#### STATED PROBLEM:
Exactly repeat the material, dropping only the pictures.
[BEGIN ITEMS]
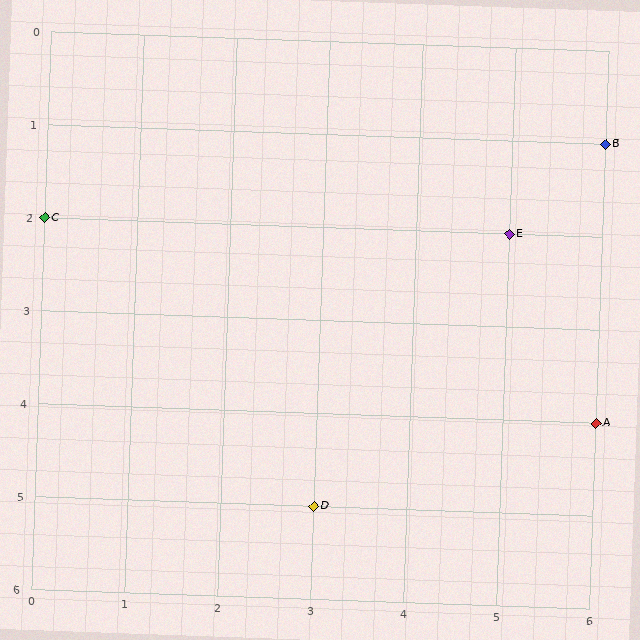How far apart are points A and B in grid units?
Points A and B are 3 rows apart.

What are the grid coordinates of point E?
Point E is at grid coordinates (5, 2).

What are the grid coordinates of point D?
Point D is at grid coordinates (3, 5).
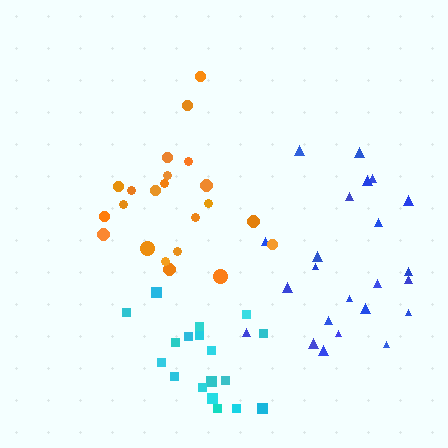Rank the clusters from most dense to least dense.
[END ITEMS]
#### OUTPUT OF THE TASK:
How far apart are points A and B in grid units?
Points A and B are 3 rows apart.

What are the grid coordinates of point E?
Point E is at grid coordinates (5, 2).

What are the grid coordinates of point D?
Point D is at grid coordinates (3, 5).
Rank the clusters from most dense to least dense.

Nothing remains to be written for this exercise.